What to produce
Transcribe each entry below exactly. Pictures do not go in the copy.

Stored data
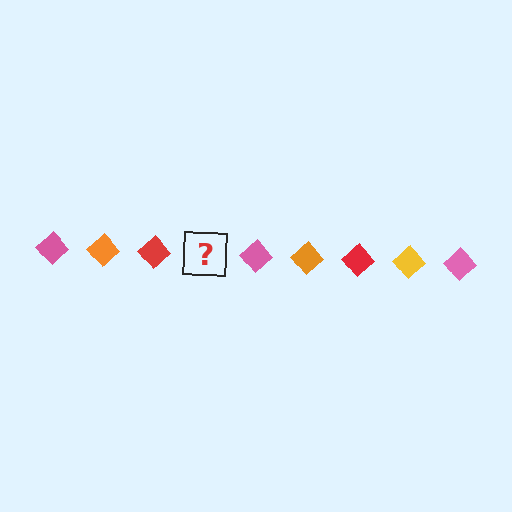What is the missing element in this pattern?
The missing element is a yellow diamond.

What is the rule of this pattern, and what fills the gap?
The rule is that the pattern cycles through pink, orange, red, yellow diamonds. The gap should be filled with a yellow diamond.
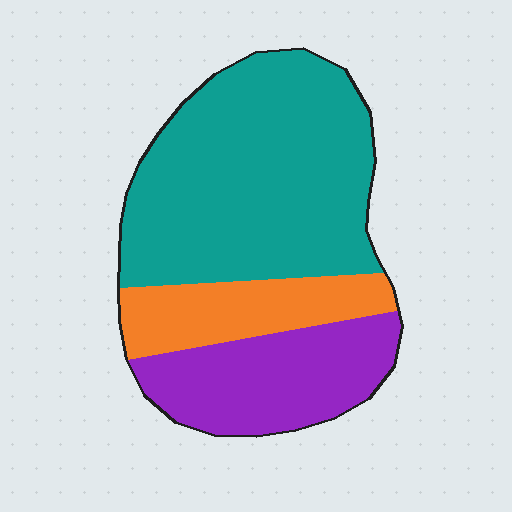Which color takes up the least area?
Orange, at roughly 20%.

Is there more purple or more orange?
Purple.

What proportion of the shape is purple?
Purple takes up about one quarter (1/4) of the shape.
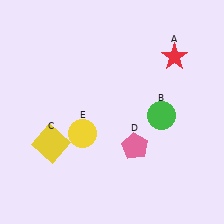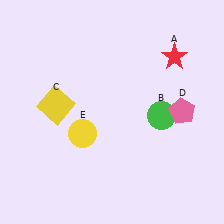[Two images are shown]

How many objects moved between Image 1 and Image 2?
2 objects moved between the two images.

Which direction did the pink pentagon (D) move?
The pink pentagon (D) moved up and to the right.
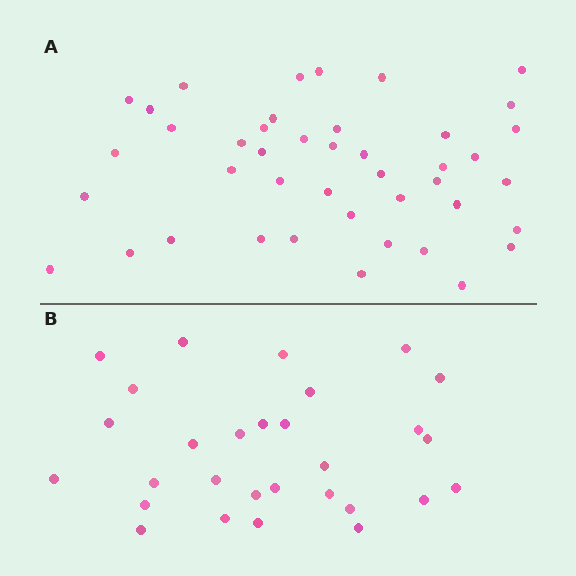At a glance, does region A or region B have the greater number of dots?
Region A (the top region) has more dots.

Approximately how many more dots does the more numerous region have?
Region A has approximately 15 more dots than region B.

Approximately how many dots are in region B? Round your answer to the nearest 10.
About 30 dots. (The exact count is 29, which rounds to 30.)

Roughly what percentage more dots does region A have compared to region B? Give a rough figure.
About 50% more.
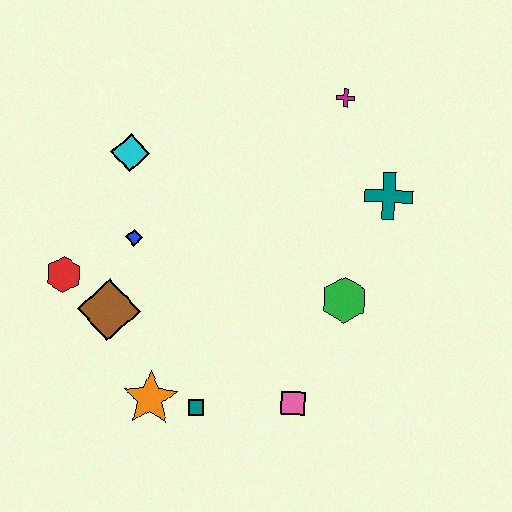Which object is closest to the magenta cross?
The teal cross is closest to the magenta cross.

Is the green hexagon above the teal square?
Yes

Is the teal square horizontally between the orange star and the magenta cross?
Yes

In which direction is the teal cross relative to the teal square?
The teal cross is above the teal square.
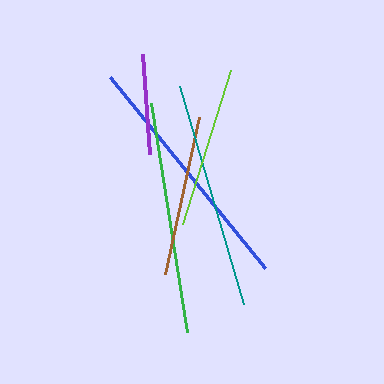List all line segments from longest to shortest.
From longest to shortest: blue, green and teal (about equal), lime and brown (about equal), purple.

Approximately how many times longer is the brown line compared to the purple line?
The brown line is approximately 1.6 times the length of the purple line.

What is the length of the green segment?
The green segment is approximately 231 pixels long.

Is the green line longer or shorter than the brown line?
The green line is longer than the brown line.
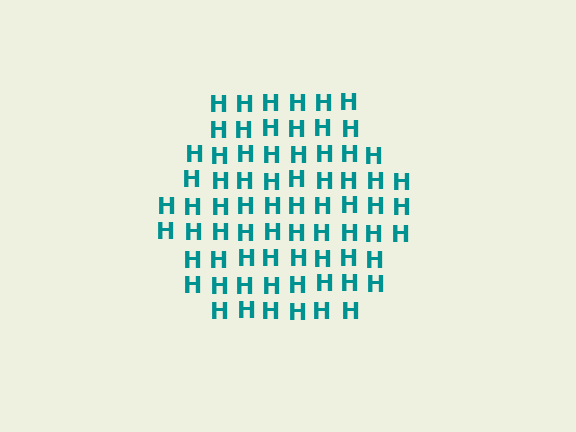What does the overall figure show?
The overall figure shows a hexagon.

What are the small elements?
The small elements are letter H's.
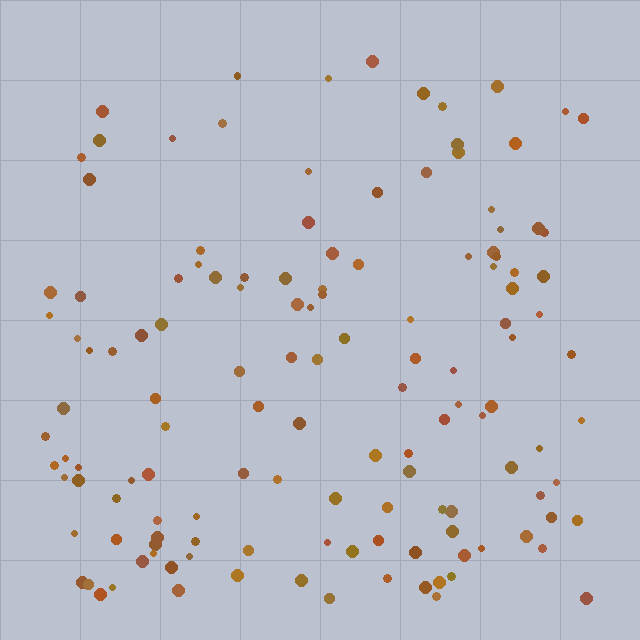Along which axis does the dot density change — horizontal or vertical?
Vertical.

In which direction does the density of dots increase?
From top to bottom, with the bottom side densest.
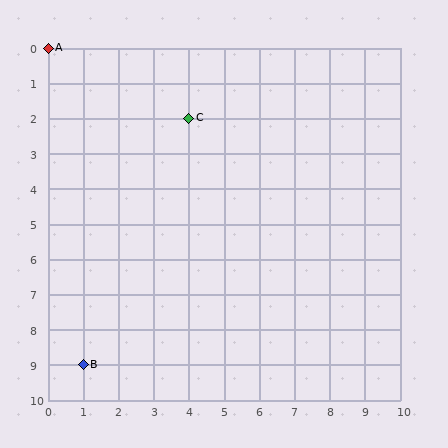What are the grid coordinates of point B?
Point B is at grid coordinates (1, 9).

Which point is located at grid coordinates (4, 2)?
Point C is at (4, 2).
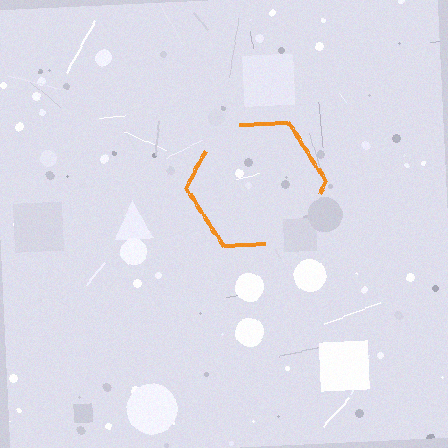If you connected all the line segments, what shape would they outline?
They would outline a hexagon.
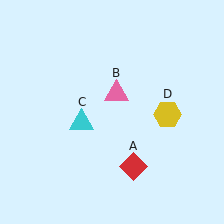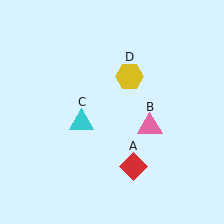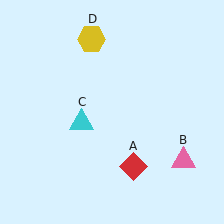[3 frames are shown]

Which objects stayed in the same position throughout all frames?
Red diamond (object A) and cyan triangle (object C) remained stationary.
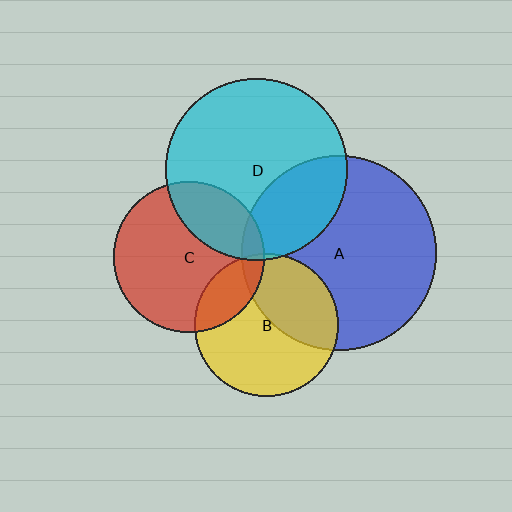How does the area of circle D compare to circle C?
Approximately 1.5 times.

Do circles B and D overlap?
Yes.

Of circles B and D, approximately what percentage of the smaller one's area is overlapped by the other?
Approximately 5%.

Response to this task
What is the missing element in this pattern?
The missing element is a yellow diamond.

What is the rule of this pattern, and what fills the gap?
The rule is that the pattern cycles through pink, orange, red, yellow diamonds. The gap should be filled with a yellow diamond.
Which color takes up the least area?
Orange, at roughly 20%.

Is there more purple or more orange?
Purple.

What proportion of the shape is purple?
Purple takes up about one quarter (1/4) of the shape.
[Two images are shown]

How many objects moved between Image 1 and Image 2?
2 objects moved between the two images.

Which direction did the pink pentagon (D) move?
The pink pentagon (D) moved up and to the right.
At a glance, does region A or region B have the greater number of dots?
Region A (the top region) has more dots.

Approximately how many more dots does the more numerous region have?
Region A has approximately 15 more dots than region B.

Approximately how many dots are in region B? Round your answer to the nearest 10.
About 30 dots. (The exact count is 29, which rounds to 30.)

Roughly what percentage more dots does region A have compared to region B? Give a rough figure.
About 50% more.
Which object is closest to the magenta cross?
The teal cross is closest to the magenta cross.

Is the green hexagon above the teal square?
Yes

Is the teal square horizontally between the orange star and the magenta cross?
Yes

In which direction is the teal cross relative to the teal square?
The teal cross is above the teal square.
List all line segments from longest to shortest.
From longest to shortest: blue, green and teal (about equal), lime and brown (about equal), purple.

Approximately how many times longer is the brown line compared to the purple line?
The brown line is approximately 1.6 times the length of the purple line.

What is the length of the green segment?
The green segment is approximately 231 pixels long.

Is the green line longer or shorter than the brown line?
The green line is longer than the brown line.
What does the overall figure show?
The overall figure shows a hexagon.

What are the small elements?
The small elements are letter H's.
Along which axis does the dot density change — horizontal or vertical?
Vertical.

In which direction does the density of dots increase?
From top to bottom, with the bottom side densest.
What are the grid coordinates of point B?
Point B is at grid coordinates (1, 9).

Which point is located at grid coordinates (4, 2)?
Point C is at (4, 2).
If you connected all the line segments, what shape would they outline?
They would outline a hexagon.
[3 frames are shown]

Which objects stayed in the same position throughout all frames?
Red diamond (object A) and cyan triangle (object C) remained stationary.
How does the area of circle D compare to circle C?
Approximately 1.5 times.

Do circles B and D overlap?
Yes.

Of circles B and D, approximately what percentage of the smaller one's area is overlapped by the other?
Approximately 5%.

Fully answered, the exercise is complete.